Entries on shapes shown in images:

[start]

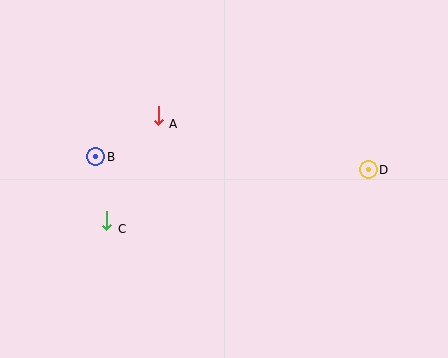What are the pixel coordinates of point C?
Point C is at (107, 229).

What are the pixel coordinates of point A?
Point A is at (158, 124).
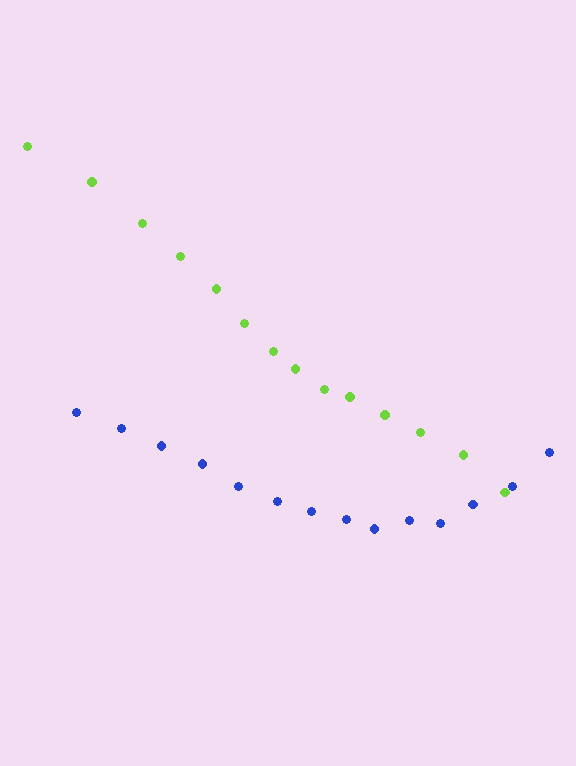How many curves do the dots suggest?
There are 2 distinct paths.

[end]

JOB: Output the data exactly. Pictures don't belong in the result.

WRITTEN SOLUTION:
What are the pixel coordinates of point C?
Point C is at (107, 229).

What are the pixel coordinates of point A?
Point A is at (158, 124).
How many curves do the dots suggest?
There are 2 distinct paths.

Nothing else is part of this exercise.